■ **WHAT YOU WILL DO**: Every entry needs to be printed exactly, please.

■ **TASK MATERIAL**:

-------

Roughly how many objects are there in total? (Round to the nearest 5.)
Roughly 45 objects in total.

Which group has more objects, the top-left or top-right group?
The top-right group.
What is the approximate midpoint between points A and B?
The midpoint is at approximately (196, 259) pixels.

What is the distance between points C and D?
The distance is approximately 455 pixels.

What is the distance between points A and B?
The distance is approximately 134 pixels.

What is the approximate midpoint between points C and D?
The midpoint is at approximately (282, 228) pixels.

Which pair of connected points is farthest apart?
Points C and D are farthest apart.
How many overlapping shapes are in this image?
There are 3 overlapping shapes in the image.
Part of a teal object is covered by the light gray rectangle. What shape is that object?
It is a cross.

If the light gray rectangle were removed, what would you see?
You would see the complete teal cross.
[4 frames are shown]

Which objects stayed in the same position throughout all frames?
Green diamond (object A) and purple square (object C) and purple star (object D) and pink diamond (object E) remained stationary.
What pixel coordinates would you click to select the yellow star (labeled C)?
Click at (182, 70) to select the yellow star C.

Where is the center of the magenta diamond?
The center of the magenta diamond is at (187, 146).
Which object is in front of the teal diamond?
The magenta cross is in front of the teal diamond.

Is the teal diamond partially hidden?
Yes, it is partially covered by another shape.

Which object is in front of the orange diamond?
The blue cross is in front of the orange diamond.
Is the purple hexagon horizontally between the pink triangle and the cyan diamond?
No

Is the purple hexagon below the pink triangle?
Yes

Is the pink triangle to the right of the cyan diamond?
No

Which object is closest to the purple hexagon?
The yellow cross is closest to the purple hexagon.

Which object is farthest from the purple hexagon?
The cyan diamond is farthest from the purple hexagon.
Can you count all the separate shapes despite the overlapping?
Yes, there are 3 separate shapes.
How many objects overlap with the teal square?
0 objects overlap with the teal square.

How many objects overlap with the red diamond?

-------

■ **CORRECT RESULT**:
Roughly how many objects are there in total? (Round to the nearest 5.)
Roughly 45 objects in total.

Which group has more objects, the top-left or top-right group?
The top-right group.
What is the approximate midpoint between points A and B?
The midpoint is at approximately (196, 259) pixels.

What is the distance between points C and D?
The distance is approximately 455 pixels.

What is the distance between points A and B?
The distance is approximately 134 pixels.

What is the approximate midpoint between points C and D?
The midpoint is at approximately (282, 228) pixels.

Which pair of connected points is farthest apart?
Points C and D are farthest apart.
How many overlapping shapes are in this image?
There are 3 overlapping shapes in the image.
Part of a teal object is covered by the light gray rectangle. What shape is that object?
It is a cross.

If the light gray rectangle were removed, what would you see?
You would see the complete teal cross.
[4 frames are shown]

Which objects stayed in the same position throughout all frames?
Green diamond (object A) and purple square (object C) and purple star (object D) and pink diamond (object E) remained stationary.
What pixel coordinates would you click to select the yellow star (labeled C)?
Click at (182, 70) to select the yellow star C.

Where is the center of the magenta diamond?
The center of the magenta diamond is at (187, 146).
Which object is in front of the teal diamond?
The magenta cross is in front of the teal diamond.

Is the teal diamond partially hidden?
Yes, it is partially covered by another shape.

Which object is in front of the orange diamond?
The blue cross is in front of the orange diamond.
Is the purple hexagon horizontally between the pink triangle and the cyan diamond?
No

Is the purple hexagon below the pink triangle?
Yes

Is the pink triangle to the right of the cyan diamond?
No

Which object is closest to the purple hexagon?
The yellow cross is closest to the purple hexagon.

Which object is farthest from the purple hexagon?
The cyan diamond is farthest from the purple hexagon.
Can you count all the separate shapes despite the overlapping?
Yes, there are 3 separate shapes.
How many objects overlap with the teal square?
0 objects overlap with the teal square.

How many objects overlap with the red diamond?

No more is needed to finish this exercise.